Problem details: Transcribe the records that follow. Keep every word exactly, and drop the pictures.

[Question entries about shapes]

-.-.-

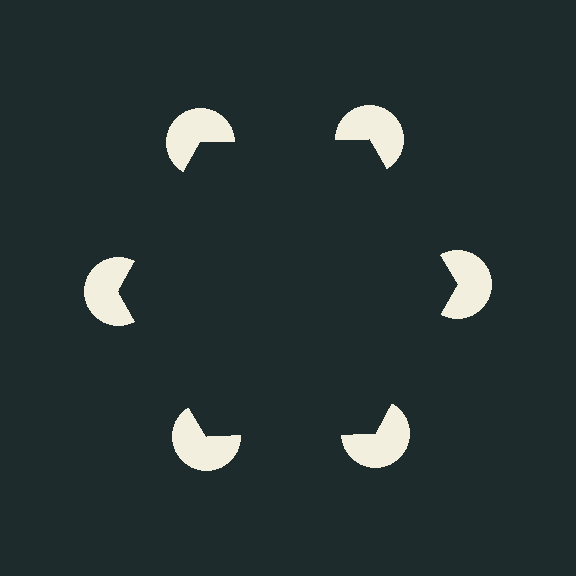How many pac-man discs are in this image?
There are 6 — one at each vertex of the illusory hexagon.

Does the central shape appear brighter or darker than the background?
It typically appears slightly darker than the background, even though no actual brightness change is drawn.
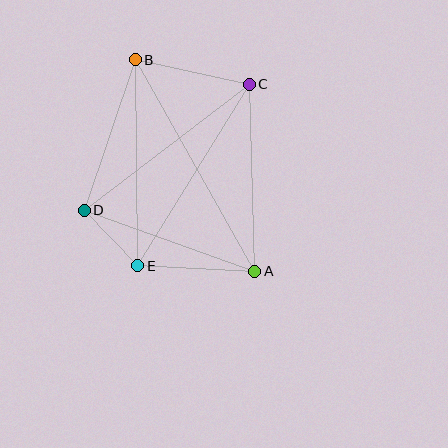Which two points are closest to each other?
Points D and E are closest to each other.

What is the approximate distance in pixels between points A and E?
The distance between A and E is approximately 117 pixels.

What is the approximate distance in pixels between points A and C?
The distance between A and C is approximately 187 pixels.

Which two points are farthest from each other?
Points A and B are farthest from each other.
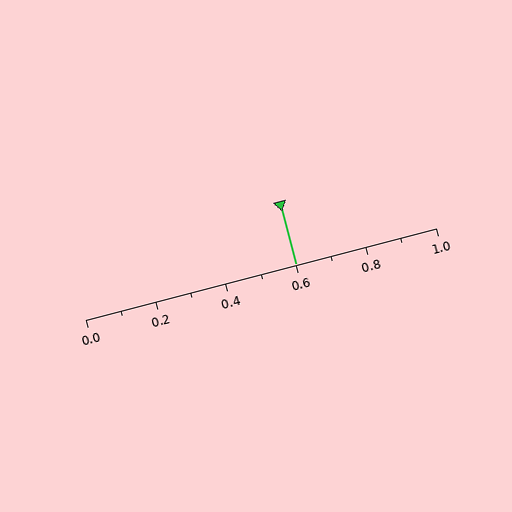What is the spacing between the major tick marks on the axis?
The major ticks are spaced 0.2 apart.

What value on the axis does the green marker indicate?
The marker indicates approximately 0.6.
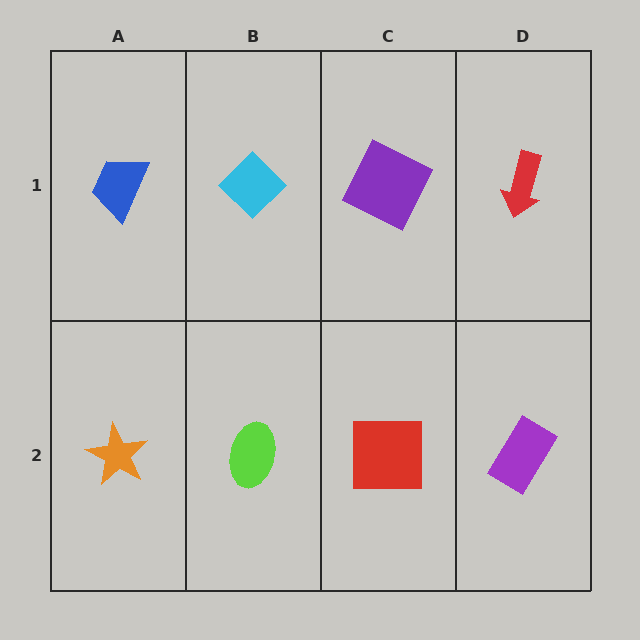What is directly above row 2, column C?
A purple square.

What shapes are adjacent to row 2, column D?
A red arrow (row 1, column D), a red square (row 2, column C).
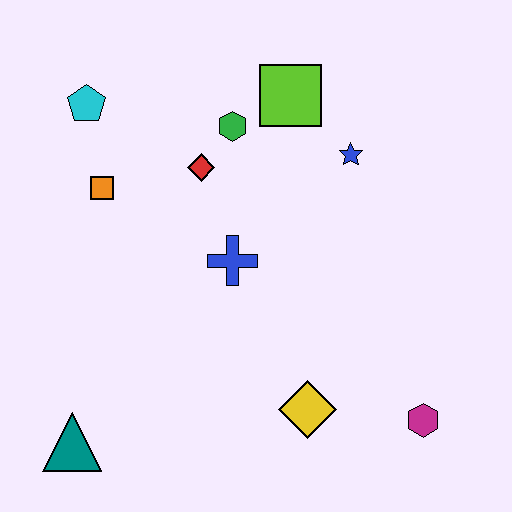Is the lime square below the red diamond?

-.-.-

Answer for the task:
How many pac-man discs are in this image?
There are 6 — one at each vertex of the illusory hexagon.

Does the central shape appear brighter or darker than the background?
It typically appears slightly darker than the background, even though no actual brightness change is drawn.
Which two points are closest to each other?
Points D and E are closest to each other.

What is the approximate distance in pixels between points A and E?
The distance between A and E is approximately 117 pixels.

What is the approximate distance in pixels between points A and C?
The distance between A and C is approximately 187 pixels.

Which two points are farthest from each other?
Points A and B are farthest from each other.
What is the spacing between the major tick marks on the axis?
The major ticks are spaced 0.2 apart.

What value on the axis does the green marker indicate?
The marker indicates approximately 0.6.
What is directly above row 2, column C?
A purple square.

What shapes are adjacent to row 2, column D?
A red arrow (row 1, column D), a red square (row 2, column C).
Is the lime square below the red diamond?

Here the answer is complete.